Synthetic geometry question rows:
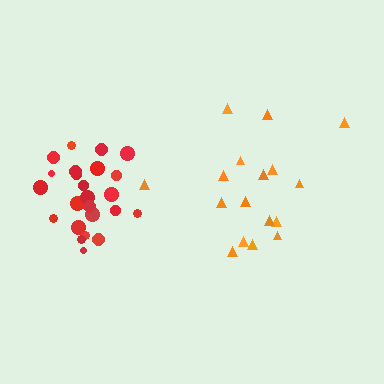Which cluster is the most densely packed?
Red.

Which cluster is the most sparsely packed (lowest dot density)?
Orange.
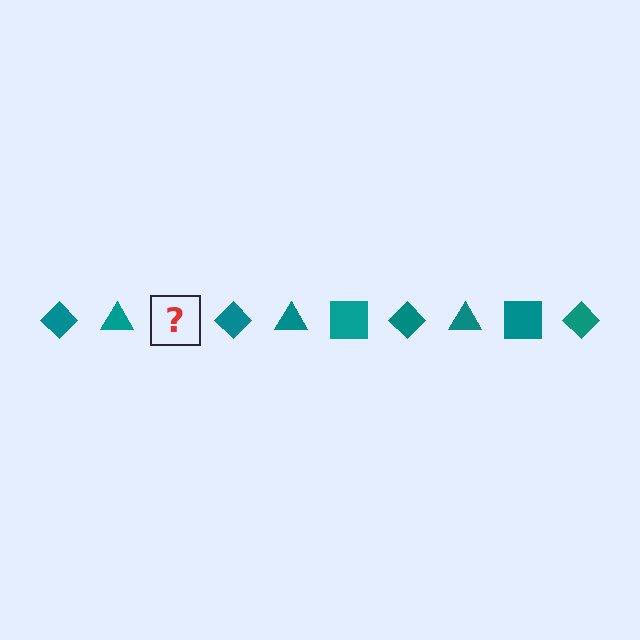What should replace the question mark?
The question mark should be replaced with a teal square.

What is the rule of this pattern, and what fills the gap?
The rule is that the pattern cycles through diamond, triangle, square shapes in teal. The gap should be filled with a teal square.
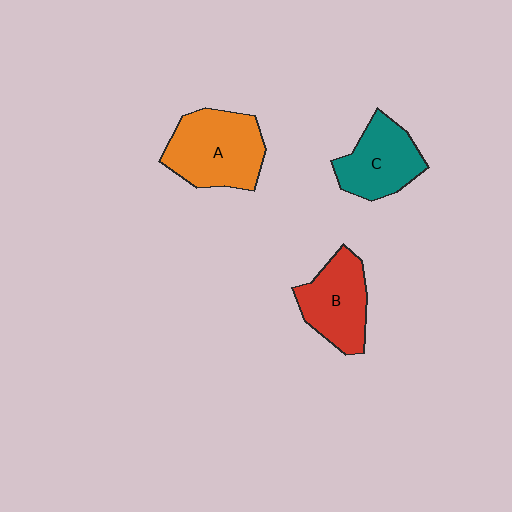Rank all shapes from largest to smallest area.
From largest to smallest: A (orange), B (red), C (teal).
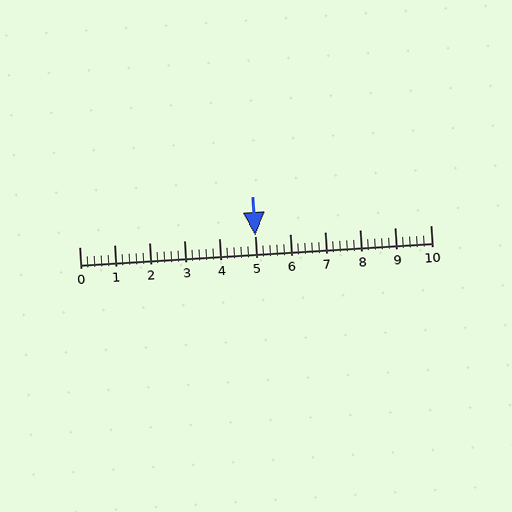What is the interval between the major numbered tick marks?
The major tick marks are spaced 1 units apart.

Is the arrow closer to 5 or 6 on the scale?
The arrow is closer to 5.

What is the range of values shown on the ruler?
The ruler shows values from 0 to 10.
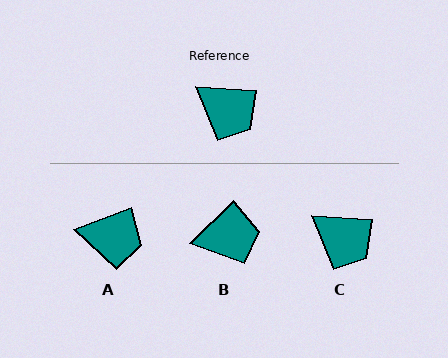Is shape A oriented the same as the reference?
No, it is off by about 25 degrees.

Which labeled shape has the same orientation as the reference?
C.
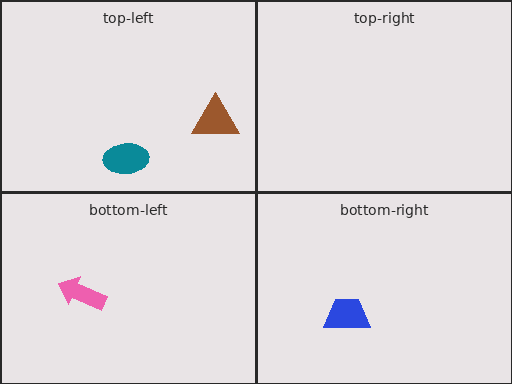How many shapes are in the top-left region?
2.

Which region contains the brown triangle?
The top-left region.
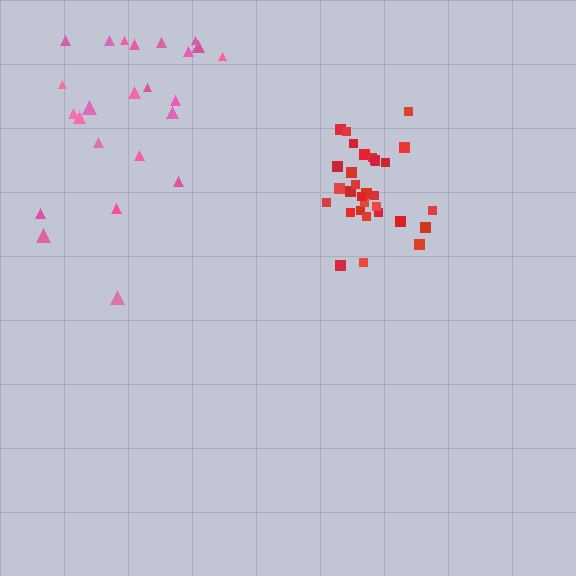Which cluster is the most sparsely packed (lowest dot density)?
Pink.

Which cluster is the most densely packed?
Red.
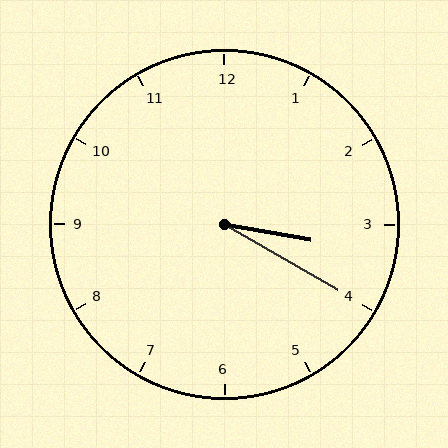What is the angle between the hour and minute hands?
Approximately 20 degrees.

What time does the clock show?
3:20.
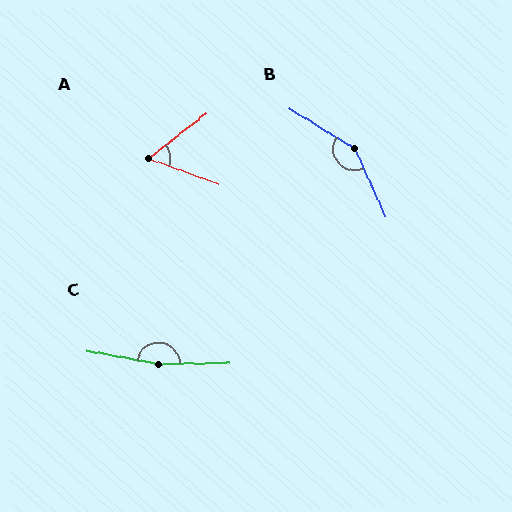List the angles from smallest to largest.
A (57°), B (146°), C (169°).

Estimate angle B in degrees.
Approximately 146 degrees.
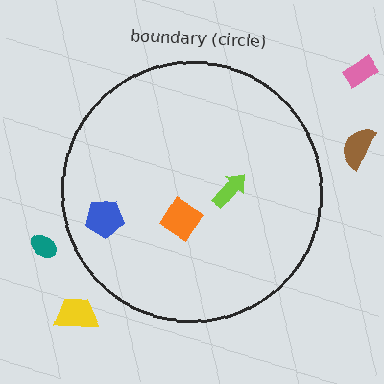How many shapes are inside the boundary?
3 inside, 4 outside.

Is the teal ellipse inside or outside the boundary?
Outside.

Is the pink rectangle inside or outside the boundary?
Outside.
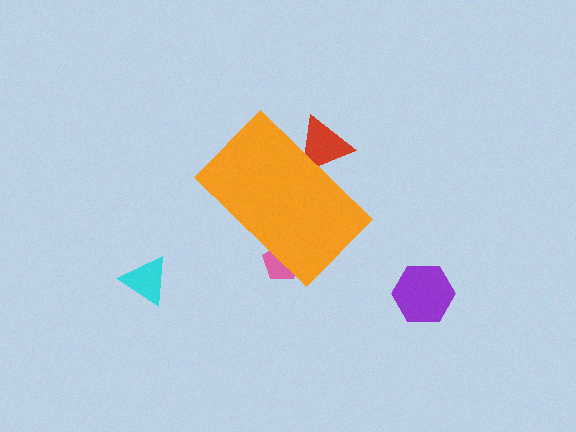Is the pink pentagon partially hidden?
Yes, the pink pentagon is partially hidden behind the orange rectangle.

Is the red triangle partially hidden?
Yes, the red triangle is partially hidden behind the orange rectangle.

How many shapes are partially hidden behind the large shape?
2 shapes are partially hidden.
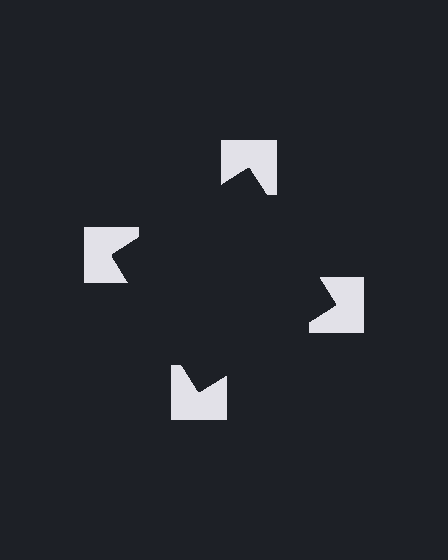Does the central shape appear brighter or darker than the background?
It typically appears slightly darker than the background, even though no actual brightness change is drawn.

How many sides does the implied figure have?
4 sides.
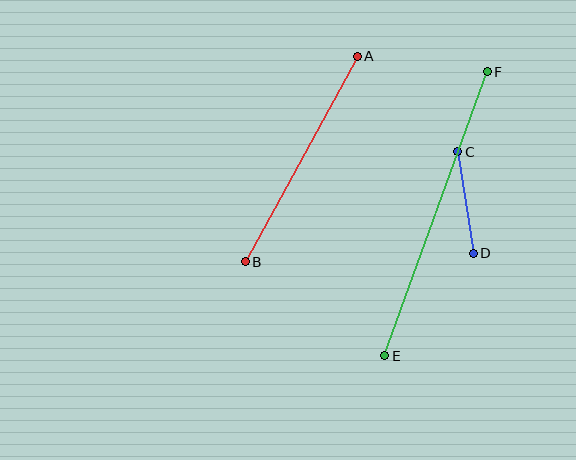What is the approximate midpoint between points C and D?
The midpoint is at approximately (465, 202) pixels.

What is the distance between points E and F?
The distance is approximately 302 pixels.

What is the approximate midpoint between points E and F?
The midpoint is at approximately (436, 214) pixels.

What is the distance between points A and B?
The distance is approximately 234 pixels.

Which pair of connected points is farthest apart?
Points E and F are farthest apart.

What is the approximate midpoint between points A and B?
The midpoint is at approximately (301, 159) pixels.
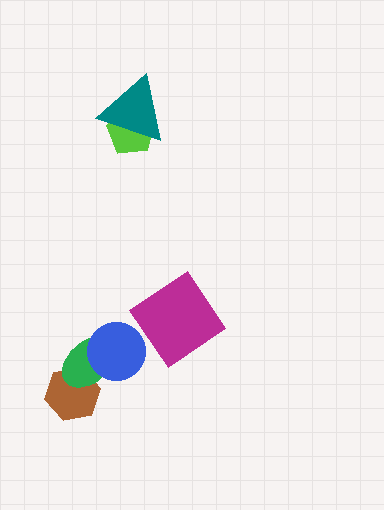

Problem: Return the listing above in full and without alteration, excluding its pictures.

Output of the task:
Which cluster is the most densely packed?
Red.

Which cluster is the most sparsely packed (lowest dot density)?
Orange.
What should replace the question mark?
The question mark should be replaced with a teal square.

What is the rule of this pattern, and what fills the gap?
The rule is that the pattern cycles through diamond, triangle, square shapes in teal. The gap should be filled with a teal square.
Rank all shapes from largest to smallest area.
From largest to smallest: A (orange), B (red), C (teal).
What is the interval between the major numbered tick marks?
The major tick marks are spaced 1 units apart.

Is the arrow closer to 5 or 6 on the scale?
The arrow is closer to 5.

What is the range of values shown on the ruler?
The ruler shows values from 0 to 10.
Is shape A oriented the same as the reference?
No, it is off by about 25 degrees.

Which labeled shape has the same orientation as the reference?
C.
How many shapes are in the top-left region?
2.

Which region contains the brown triangle?
The top-left region.
Which cluster is the most sparsely packed (lowest dot density)?
Pink.

Which cluster is the most densely packed?
Red.
What is the angle between the hour and minute hands?
Approximately 20 degrees.

What time does the clock show?
3:20.
List the angles from smallest to largest.
A (57°), B (146°), C (169°).

Estimate angle B in degrees.
Approximately 146 degrees.
How many shapes are inside the boundary?
3 inside, 4 outside.

Is the teal ellipse inside or outside the boundary?
Outside.

Is the pink rectangle inside or outside the boundary?
Outside.
Is the pink pentagon partially hidden?
Yes, the pink pentagon is partially hidden behind the orange rectangle.

Is the red triangle partially hidden?
Yes, the red triangle is partially hidden behind the orange rectangle.

How many shapes are partially hidden behind the large shape?
2 shapes are partially hidden.
Does the central shape appear brighter or darker than the background?
It typically appears slightly darker than the background, even though no actual brightness change is drawn.

How many sides does the implied figure have?
4 sides.
What is the approximate midpoint between points C and D?
The midpoint is at approximately (465, 202) pixels.

What is the distance between points E and F?
The distance is approximately 302 pixels.

What is the approximate midpoint between points E and F?
The midpoint is at approximately (436, 214) pixels.

What is the distance between points A and B?
The distance is approximately 234 pixels.

Which pair of connected points is farthest apart?
Points E and F are farthest apart.

What is the approximate midpoint between points A and B?
The midpoint is at approximately (301, 159) pixels.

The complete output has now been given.